---------- PROVIDED ENTRIES

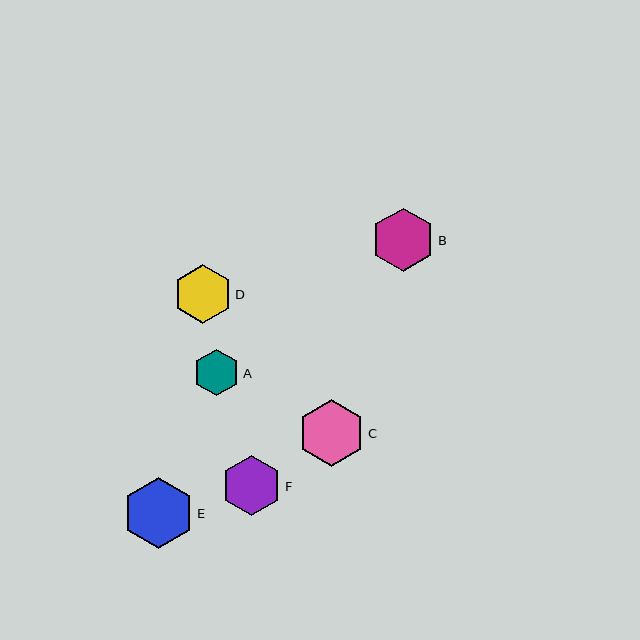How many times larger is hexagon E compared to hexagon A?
Hexagon E is approximately 1.5 times the size of hexagon A.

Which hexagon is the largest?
Hexagon E is the largest with a size of approximately 71 pixels.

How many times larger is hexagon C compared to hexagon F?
Hexagon C is approximately 1.1 times the size of hexagon F.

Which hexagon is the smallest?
Hexagon A is the smallest with a size of approximately 47 pixels.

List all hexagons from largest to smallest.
From largest to smallest: E, C, B, F, D, A.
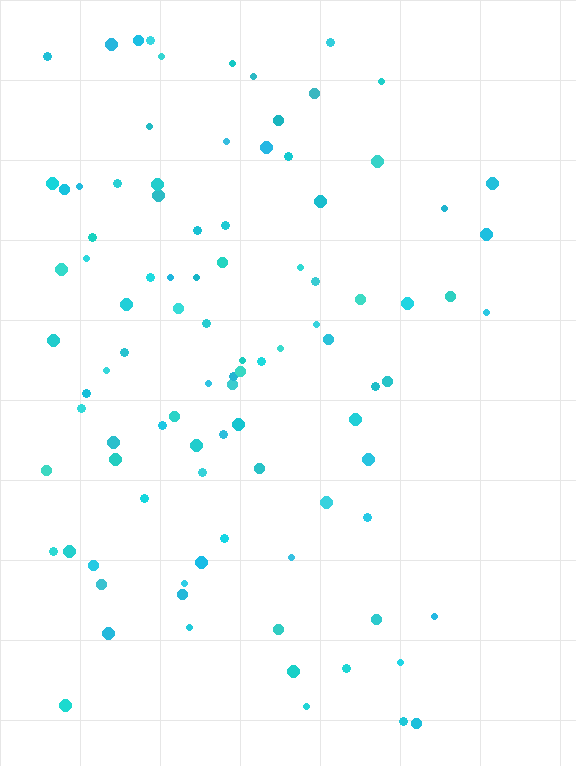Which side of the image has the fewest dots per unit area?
The right.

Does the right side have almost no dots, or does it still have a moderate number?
Still a moderate number, just noticeably fewer than the left.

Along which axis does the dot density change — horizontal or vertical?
Horizontal.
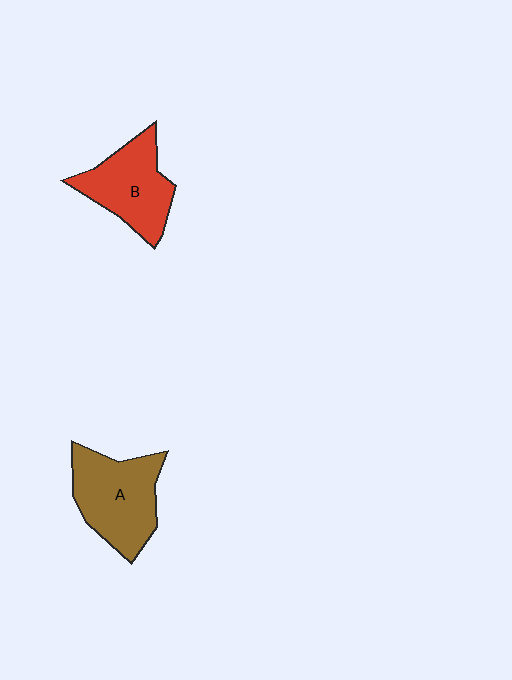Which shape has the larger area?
Shape A (brown).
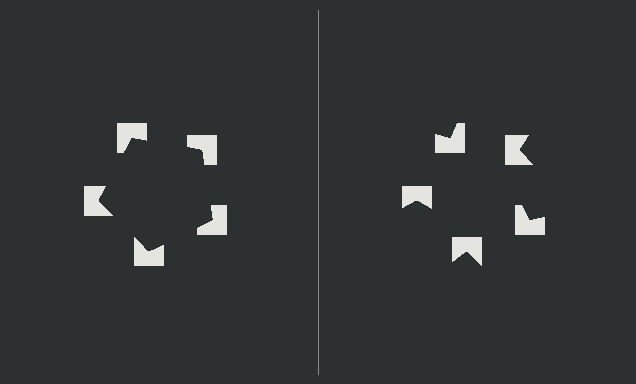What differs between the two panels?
The notched squares are positioned identically on both sides; only the wedge orientations differ. On the left they align to a pentagon; on the right they are misaligned.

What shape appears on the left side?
An illusory pentagon.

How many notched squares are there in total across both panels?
10 — 5 on each side.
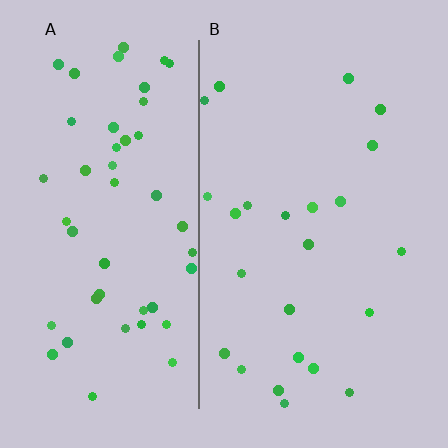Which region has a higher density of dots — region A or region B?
A (the left).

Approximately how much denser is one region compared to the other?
Approximately 2.1× — region A over region B.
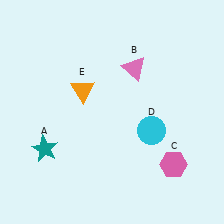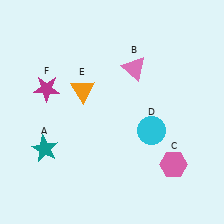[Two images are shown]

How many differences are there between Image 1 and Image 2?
There is 1 difference between the two images.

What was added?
A magenta star (F) was added in Image 2.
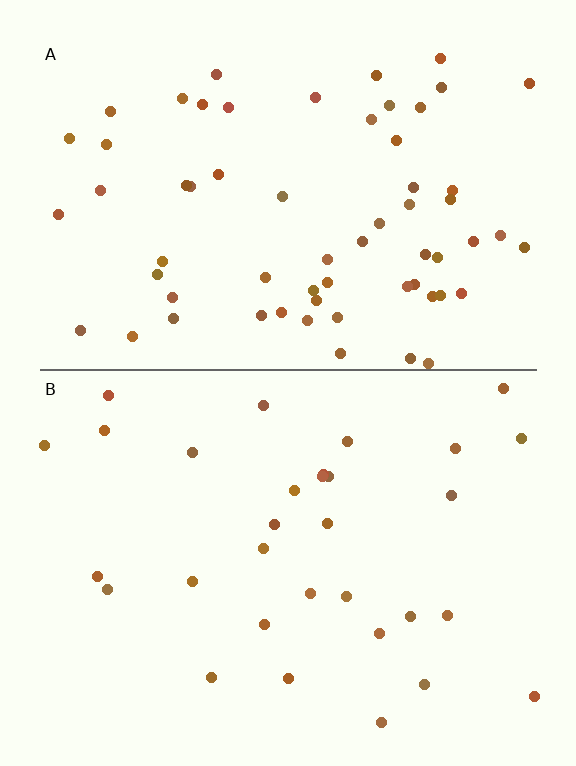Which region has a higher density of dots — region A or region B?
A (the top).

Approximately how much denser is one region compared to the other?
Approximately 2.0× — region A over region B.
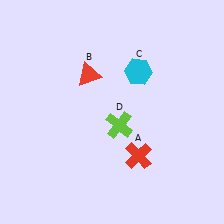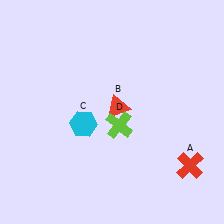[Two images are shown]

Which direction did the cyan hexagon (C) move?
The cyan hexagon (C) moved down and to the left.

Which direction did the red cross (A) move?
The red cross (A) moved right.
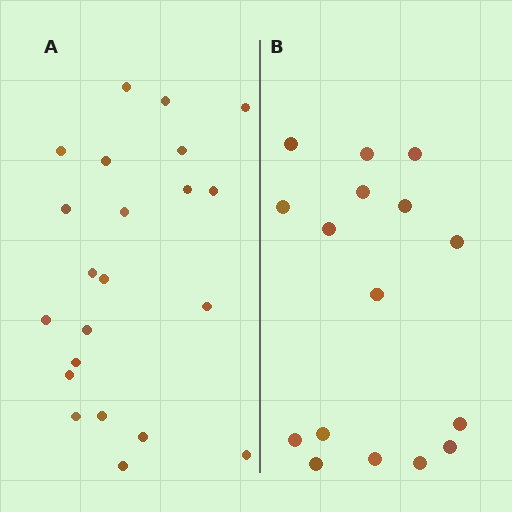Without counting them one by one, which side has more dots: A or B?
Region A (the left region) has more dots.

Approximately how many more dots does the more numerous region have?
Region A has about 6 more dots than region B.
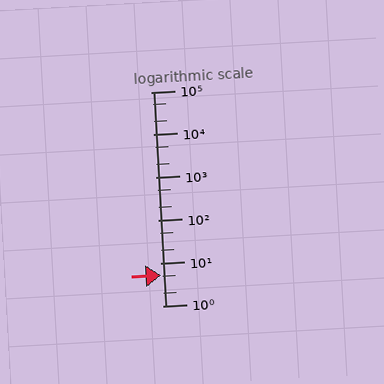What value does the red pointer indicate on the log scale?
The pointer indicates approximately 5.2.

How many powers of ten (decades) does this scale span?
The scale spans 5 decades, from 1 to 100000.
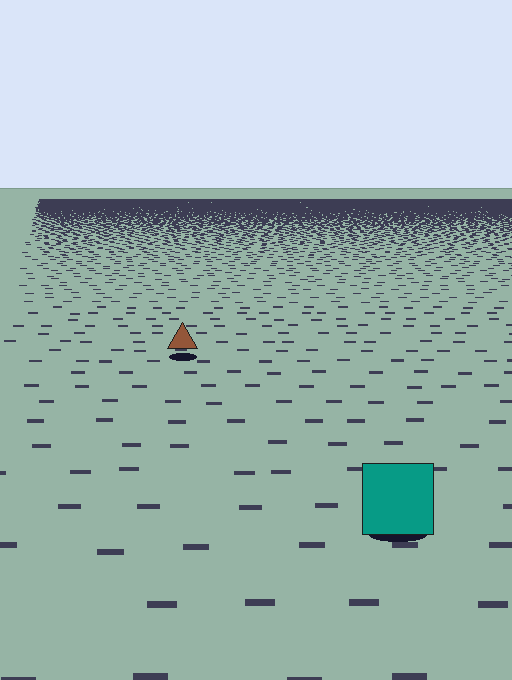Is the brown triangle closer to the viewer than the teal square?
No. The teal square is closer — you can tell from the texture gradient: the ground texture is coarser near it.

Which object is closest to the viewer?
The teal square is closest. The texture marks near it are larger and more spread out.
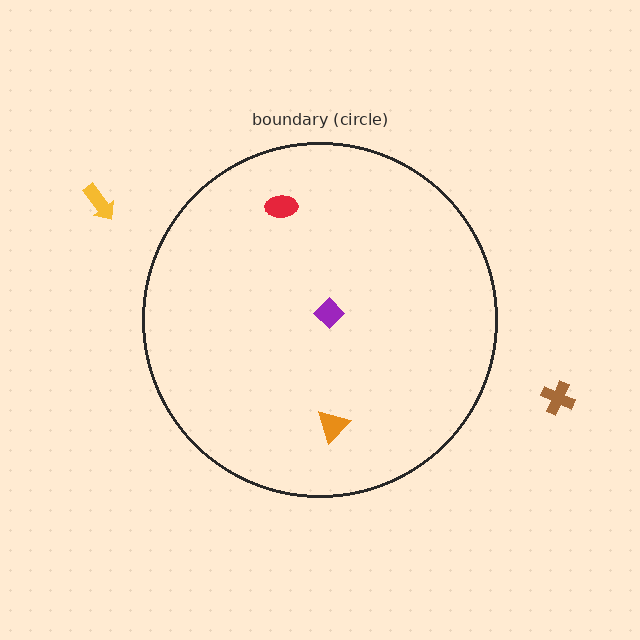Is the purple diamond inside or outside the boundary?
Inside.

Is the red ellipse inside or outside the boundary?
Inside.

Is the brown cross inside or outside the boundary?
Outside.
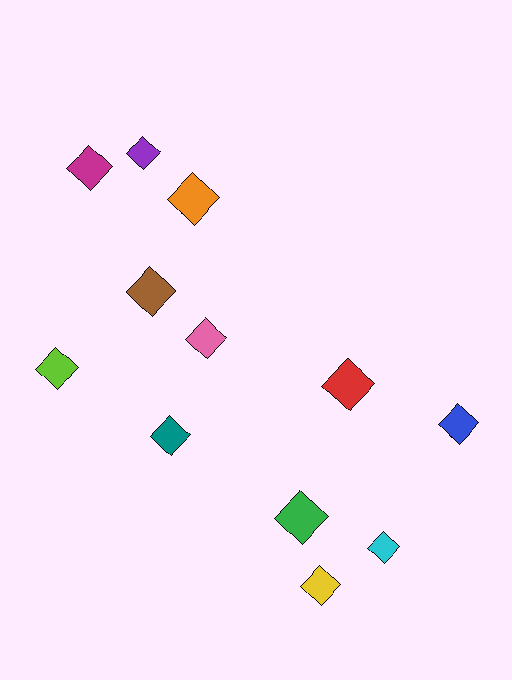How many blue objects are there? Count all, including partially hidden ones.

--------------------

_JOB:_ Retype every record above exactly as written, but leave out the pictures.

_TASK OUTPUT:_
How many times larger is hexagon E compared to hexagon A?
Hexagon E is approximately 1.5 times the size of hexagon A.

Which hexagon is the largest?
Hexagon E is the largest with a size of approximately 71 pixels.

How many times larger is hexagon C compared to hexagon F?
Hexagon C is approximately 1.1 times the size of hexagon F.

Which hexagon is the smallest?
Hexagon A is the smallest with a size of approximately 47 pixels.

List all hexagons from largest to smallest.
From largest to smallest: E, C, B, F, D, A.
Which side of the image has the fewest dots per unit area?
The right.

Does the right side have almost no dots, or does it still have a moderate number?
Still a moderate number, just noticeably fewer than the left.

Along which axis does the dot density change — horizontal or vertical?
Horizontal.
Which shape has the larger area?
Shape A (brown).
What differs between the two panels?
The notched squares are positioned identically on both sides; only the wedge orientations differ. On the left they align to a pentagon; on the right they are misaligned.

What shape appears on the left side?
An illusory pentagon.

How many notched squares are there in total across both panels?
10 — 5 on each side.
Which region has a higher density of dots — region A or region B?
A (the left).

Approximately how much denser is one region compared to the other?
Approximately 2.1× — region A over region B.
[Two images are shown]

How many differences are there between Image 1 and Image 2?
There is 1 difference between the two images.

What was added?
A magenta star (F) was added in Image 2.
Which region has a higher density of dots — region A or region B?
A (the top).

Approximately how much denser is one region compared to the other?
Approximately 2.0× — region A over region B.
[Two images are shown]

Which direction did the cyan hexagon (C) move?
The cyan hexagon (C) moved down and to the left.

Which direction did the red cross (A) move?
The red cross (A) moved right.
Without counting them one by one, which side has more dots: A or B?
Region A (the left region) has more dots.

Approximately how many more dots does the more numerous region have?
Region A has about 6 more dots than region B.
What value does the red pointer indicate on the log scale?
The pointer indicates approximately 5.2.

How many powers of ten (decades) does this scale span?
The scale spans 5 decades, from 1 to 100000.
Is the brown triangle closer to the viewer than the teal square?
No. The teal square is closer — you can tell from the texture gradient: the ground texture is coarser near it.

Which object is closest to the viewer?
The teal square is closest. The texture marks near it are larger and more spread out.
Is the purple diamond inside or outside the boundary?
Inside.

Is the red ellipse inside or outside the boundary?
Inside.

Is the brown cross inside or outside the boundary?
Outside.
How many blue objects are there? Count all, including partially hidden ones.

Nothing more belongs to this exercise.